*DATASET RECORDS*.
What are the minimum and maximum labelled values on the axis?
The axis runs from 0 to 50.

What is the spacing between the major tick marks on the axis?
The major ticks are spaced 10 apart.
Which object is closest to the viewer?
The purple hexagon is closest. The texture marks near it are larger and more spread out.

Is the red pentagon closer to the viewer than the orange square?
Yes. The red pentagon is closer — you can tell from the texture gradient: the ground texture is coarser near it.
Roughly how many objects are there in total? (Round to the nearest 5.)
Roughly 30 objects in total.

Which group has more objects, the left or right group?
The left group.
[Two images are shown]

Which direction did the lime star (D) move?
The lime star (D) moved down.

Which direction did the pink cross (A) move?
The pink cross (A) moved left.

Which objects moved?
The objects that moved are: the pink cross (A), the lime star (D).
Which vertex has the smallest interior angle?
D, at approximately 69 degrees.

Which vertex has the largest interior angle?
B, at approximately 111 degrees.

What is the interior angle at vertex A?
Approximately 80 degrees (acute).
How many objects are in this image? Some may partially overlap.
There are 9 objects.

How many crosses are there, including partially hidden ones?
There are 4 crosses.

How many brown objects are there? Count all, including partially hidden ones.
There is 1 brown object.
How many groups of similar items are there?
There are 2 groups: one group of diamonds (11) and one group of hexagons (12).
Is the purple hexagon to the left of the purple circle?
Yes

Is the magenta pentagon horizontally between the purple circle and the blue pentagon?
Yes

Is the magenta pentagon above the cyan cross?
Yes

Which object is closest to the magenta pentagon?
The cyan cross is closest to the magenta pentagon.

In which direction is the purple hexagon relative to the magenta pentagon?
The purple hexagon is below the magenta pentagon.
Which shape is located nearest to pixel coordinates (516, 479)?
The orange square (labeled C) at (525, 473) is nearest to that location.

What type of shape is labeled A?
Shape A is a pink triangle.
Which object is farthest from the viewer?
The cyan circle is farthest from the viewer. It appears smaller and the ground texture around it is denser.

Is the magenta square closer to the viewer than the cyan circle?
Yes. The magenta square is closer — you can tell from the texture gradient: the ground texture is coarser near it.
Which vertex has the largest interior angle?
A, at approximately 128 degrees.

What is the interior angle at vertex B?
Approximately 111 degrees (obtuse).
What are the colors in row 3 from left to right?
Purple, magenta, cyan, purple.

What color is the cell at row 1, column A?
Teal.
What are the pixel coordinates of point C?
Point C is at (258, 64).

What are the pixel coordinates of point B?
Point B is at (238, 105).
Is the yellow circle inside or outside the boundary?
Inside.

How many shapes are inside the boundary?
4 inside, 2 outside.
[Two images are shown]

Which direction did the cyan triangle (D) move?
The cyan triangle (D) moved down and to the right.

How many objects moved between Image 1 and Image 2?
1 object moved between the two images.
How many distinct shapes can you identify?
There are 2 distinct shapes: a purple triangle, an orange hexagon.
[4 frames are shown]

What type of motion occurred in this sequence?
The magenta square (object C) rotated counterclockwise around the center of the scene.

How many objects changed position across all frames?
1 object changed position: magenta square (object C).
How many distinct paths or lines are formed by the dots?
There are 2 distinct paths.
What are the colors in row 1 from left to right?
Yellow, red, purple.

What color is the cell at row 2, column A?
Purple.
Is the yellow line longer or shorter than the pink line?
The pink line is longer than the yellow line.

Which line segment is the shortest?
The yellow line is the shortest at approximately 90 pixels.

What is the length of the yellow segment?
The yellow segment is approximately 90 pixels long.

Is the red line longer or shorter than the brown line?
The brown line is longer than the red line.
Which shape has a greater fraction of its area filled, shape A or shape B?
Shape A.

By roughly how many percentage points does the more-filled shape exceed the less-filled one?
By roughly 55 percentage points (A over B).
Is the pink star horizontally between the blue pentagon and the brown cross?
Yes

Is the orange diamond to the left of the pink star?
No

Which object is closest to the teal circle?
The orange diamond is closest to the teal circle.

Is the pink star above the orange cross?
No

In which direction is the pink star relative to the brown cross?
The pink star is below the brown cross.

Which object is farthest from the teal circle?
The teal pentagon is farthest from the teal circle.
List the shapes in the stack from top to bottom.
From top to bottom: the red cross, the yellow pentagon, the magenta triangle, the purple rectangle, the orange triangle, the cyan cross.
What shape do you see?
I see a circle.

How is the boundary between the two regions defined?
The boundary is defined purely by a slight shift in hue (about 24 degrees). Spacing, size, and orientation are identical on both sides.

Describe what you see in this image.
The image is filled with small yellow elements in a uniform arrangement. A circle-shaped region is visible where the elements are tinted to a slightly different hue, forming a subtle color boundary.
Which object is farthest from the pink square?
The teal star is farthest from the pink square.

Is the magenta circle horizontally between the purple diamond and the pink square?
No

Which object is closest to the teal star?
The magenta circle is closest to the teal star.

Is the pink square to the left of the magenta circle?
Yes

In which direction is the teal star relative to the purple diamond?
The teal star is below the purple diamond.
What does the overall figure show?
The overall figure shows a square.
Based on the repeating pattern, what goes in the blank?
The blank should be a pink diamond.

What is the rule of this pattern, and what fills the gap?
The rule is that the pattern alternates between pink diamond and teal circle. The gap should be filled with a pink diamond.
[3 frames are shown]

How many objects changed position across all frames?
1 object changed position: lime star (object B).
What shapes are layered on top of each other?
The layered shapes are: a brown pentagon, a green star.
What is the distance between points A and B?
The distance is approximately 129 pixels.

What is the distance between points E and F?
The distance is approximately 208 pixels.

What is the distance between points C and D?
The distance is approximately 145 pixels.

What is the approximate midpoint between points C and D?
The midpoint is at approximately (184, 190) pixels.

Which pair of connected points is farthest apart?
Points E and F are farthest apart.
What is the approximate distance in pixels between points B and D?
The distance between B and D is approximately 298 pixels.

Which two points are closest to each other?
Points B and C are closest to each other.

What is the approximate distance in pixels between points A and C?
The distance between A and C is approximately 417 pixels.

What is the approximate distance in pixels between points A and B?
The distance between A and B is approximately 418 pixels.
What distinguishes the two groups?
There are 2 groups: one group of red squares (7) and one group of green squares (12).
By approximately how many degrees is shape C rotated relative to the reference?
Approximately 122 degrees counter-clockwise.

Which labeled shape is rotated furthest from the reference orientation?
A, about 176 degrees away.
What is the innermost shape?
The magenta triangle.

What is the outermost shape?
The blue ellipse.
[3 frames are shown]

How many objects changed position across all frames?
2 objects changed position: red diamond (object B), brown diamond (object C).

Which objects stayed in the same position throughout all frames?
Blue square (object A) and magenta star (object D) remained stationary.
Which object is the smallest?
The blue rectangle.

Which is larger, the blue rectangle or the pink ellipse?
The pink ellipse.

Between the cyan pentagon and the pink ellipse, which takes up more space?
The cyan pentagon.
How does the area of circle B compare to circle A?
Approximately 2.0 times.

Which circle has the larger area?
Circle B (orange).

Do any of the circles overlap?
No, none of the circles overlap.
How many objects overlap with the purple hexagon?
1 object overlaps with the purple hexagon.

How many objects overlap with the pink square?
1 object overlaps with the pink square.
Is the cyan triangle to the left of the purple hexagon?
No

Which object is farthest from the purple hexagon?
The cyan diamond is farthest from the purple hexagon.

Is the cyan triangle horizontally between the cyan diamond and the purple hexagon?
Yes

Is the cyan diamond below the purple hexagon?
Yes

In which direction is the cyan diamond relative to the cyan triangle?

*EXERCISE INSTRUCTIONS*.
Copy all the records above precisely.

*WRITTEN SOLUTION*.
What are the minimum and maximum labelled values on the axis?
The axis runs from 0 to 50.

What is the spacing between the major tick marks on the axis?
The major ticks are spaced 10 apart.
Which object is closest to the viewer?
The purple hexagon is closest. The texture marks near it are larger and more spread out.

Is the red pentagon closer to the viewer than the orange square?
Yes. The red pentagon is closer — you can tell from the texture gradient: the ground texture is coarser near it.
Roughly how many objects are there in total? (Round to the nearest 5.)
Roughly 30 objects in total.

Which group has more objects, the left or right group?
The left group.
[Two images are shown]

Which direction did the lime star (D) move?
The lime star (D) moved down.

Which direction did the pink cross (A) move?
The pink cross (A) moved left.

Which objects moved?
The objects that moved are: the pink cross (A), the lime star (D).
Which vertex has the smallest interior angle?
D, at approximately 69 degrees.

Which vertex has the largest interior angle?
B, at approximately 111 degrees.

What is the interior angle at vertex A?
Approximately 80 degrees (acute).
How many objects are in this image? Some may partially overlap.
There are 9 objects.

How many crosses are there, including partially hidden ones?
There are 4 crosses.

How many brown objects are there? Count all, including partially hidden ones.
There is 1 brown object.
How many groups of similar items are there?
There are 2 groups: one group of diamonds (11) and one group of hexagons (12).
Is the purple hexagon to the left of the purple circle?
Yes

Is the magenta pentagon horizontally between the purple circle and the blue pentagon?
Yes

Is the magenta pentagon above the cyan cross?
Yes

Which object is closest to the magenta pentagon?
The cyan cross is closest to the magenta pentagon.

In which direction is the purple hexagon relative to the magenta pentagon?
The purple hexagon is below the magenta pentagon.
Which shape is located nearest to pixel coordinates (516, 479)?
The orange square (labeled C) at (525, 473) is nearest to that location.

What type of shape is labeled A?
Shape A is a pink triangle.
Which object is farthest from the viewer?
The cyan circle is farthest from the viewer. It appears smaller and the ground texture around it is denser.

Is the magenta square closer to the viewer than the cyan circle?
Yes. The magenta square is closer — you can tell from the texture gradient: the ground texture is coarser near it.
Which vertex has the largest interior angle?
A, at approximately 128 degrees.

What is the interior angle at vertex B?
Approximately 111 degrees (obtuse).
What are the colors in row 3 from left to right?
Purple, magenta, cyan, purple.

What color is the cell at row 1, column A?
Teal.
What are the pixel coordinates of point C?
Point C is at (258, 64).

What are the pixel coordinates of point B?
Point B is at (238, 105).
Is the yellow circle inside or outside the boundary?
Inside.

How many shapes are inside the boundary?
4 inside, 2 outside.
[Two images are shown]

Which direction did the cyan triangle (D) move?
The cyan triangle (D) moved down and to the right.

How many objects moved between Image 1 and Image 2?
1 object moved between the two images.
How many distinct shapes can you identify?
There are 2 distinct shapes: a purple triangle, an orange hexagon.
[4 frames are shown]

What type of motion occurred in this sequence?
The magenta square (object C) rotated counterclockwise around the center of the scene.

How many objects changed position across all frames?
1 object changed position: magenta square (object C).
How many distinct paths or lines are formed by the dots?
There are 2 distinct paths.
What are the colors in row 1 from left to right?
Yellow, red, purple.

What color is the cell at row 2, column A?
Purple.
Is the yellow line longer or shorter than the pink line?
The pink line is longer than the yellow line.

Which line segment is the shortest?
The yellow line is the shortest at approximately 90 pixels.

What is the length of the yellow segment?
The yellow segment is approximately 90 pixels long.

Is the red line longer or shorter than the brown line?
The brown line is longer than the red line.
Which shape has a greater fraction of its area filled, shape A or shape B?
Shape A.

By roughly how many percentage points does the more-filled shape exceed the less-filled one?
By roughly 55 percentage points (A over B).
Is the pink star horizontally between the blue pentagon and the brown cross?
Yes

Is the orange diamond to the left of the pink star?
No

Which object is closest to the teal circle?
The orange diamond is closest to the teal circle.

Is the pink star above the orange cross?
No

In which direction is the pink star relative to the brown cross?
The pink star is below the brown cross.

Which object is farthest from the teal circle?
The teal pentagon is farthest from the teal circle.
List the shapes in the stack from top to bottom.
From top to bottom: the red cross, the yellow pentagon, the magenta triangle, the purple rectangle, the orange triangle, the cyan cross.
What shape do you see?
I see a circle.

How is the boundary between the two regions defined?
The boundary is defined purely by a slight shift in hue (about 24 degrees). Spacing, size, and orientation are identical on both sides.

Describe what you see in this image.
The image is filled with small yellow elements in a uniform arrangement. A circle-shaped region is visible where the elements are tinted to a slightly different hue, forming a subtle color boundary.
Which object is farthest from the pink square?
The teal star is farthest from the pink square.

Is the magenta circle horizontally between the purple diamond and the pink square?
No

Which object is closest to the teal star?
The magenta circle is closest to the teal star.

Is the pink square to the left of the magenta circle?
Yes

In which direction is the teal star relative to the purple diamond?
The teal star is below the purple diamond.
What does the overall figure show?
The overall figure shows a square.
Based on the repeating pattern, what goes in the blank?
The blank should be a pink diamond.

What is the rule of this pattern, and what fills the gap?
The rule is that the pattern alternates between pink diamond and teal circle. The gap should be filled with a pink diamond.
[3 frames are shown]

How many objects changed position across all frames?
1 object changed position: lime star (object B).
What shapes are layered on top of each other?
The layered shapes are: a brown pentagon, a green star.
What is the distance between points A and B?
The distance is approximately 129 pixels.

What is the distance between points E and F?
The distance is approximately 208 pixels.

What is the distance between points C and D?
The distance is approximately 145 pixels.

What is the approximate midpoint between points C and D?
The midpoint is at approximately (184, 190) pixels.

Which pair of connected points is farthest apart?
Points E and F are farthest apart.
What is the approximate distance in pixels between points B and D?
The distance between B and D is approximately 298 pixels.

Which two points are closest to each other?
Points B and C are closest to each other.

What is the approximate distance in pixels between points A and C?
The distance between A and C is approximately 417 pixels.

What is the approximate distance in pixels between points A and B?
The distance between A and B is approximately 418 pixels.
What distinguishes the two groups?
There are 2 groups: one group of red squares (7) and one group of green squares (12).
By approximately how many degrees is shape C rotated relative to the reference?
Approximately 122 degrees counter-clockwise.

Which labeled shape is rotated furthest from the reference orientation?
A, about 176 degrees away.
What is the innermost shape?
The magenta triangle.

What is the outermost shape?
The blue ellipse.
[3 frames are shown]

How many objects changed position across all frames?
2 objects changed position: red diamond (object B), brown diamond (object C).

Which objects stayed in the same position throughout all frames?
Blue square (object A) and magenta star (object D) remained stationary.
Which object is the smallest?
The blue rectangle.

Which is larger, the blue rectangle or the pink ellipse?
The pink ellipse.

Between the cyan pentagon and the pink ellipse, which takes up more space?
The cyan pentagon.
How does the area of circle B compare to circle A?
Approximately 2.0 times.

Which circle has the larger area?
Circle B (orange).

Do any of the circles overlap?
No, none of the circles overlap.
How many objects overlap with the purple hexagon?
1 object overlaps with the purple hexagon.

How many objects overlap with the pink square?
1 object overlaps with the pink square.
Is the cyan triangle to the left of the purple hexagon?
No

Which object is farthest from the purple hexagon?
The cyan diamond is farthest from the purple hexagon.

Is the cyan triangle horizontally between the cyan diamond and the purple hexagon?
Yes

Is the cyan diamond below the purple hexagon?
Yes

In which direction is the cyan diamond relative to the cyan triangle?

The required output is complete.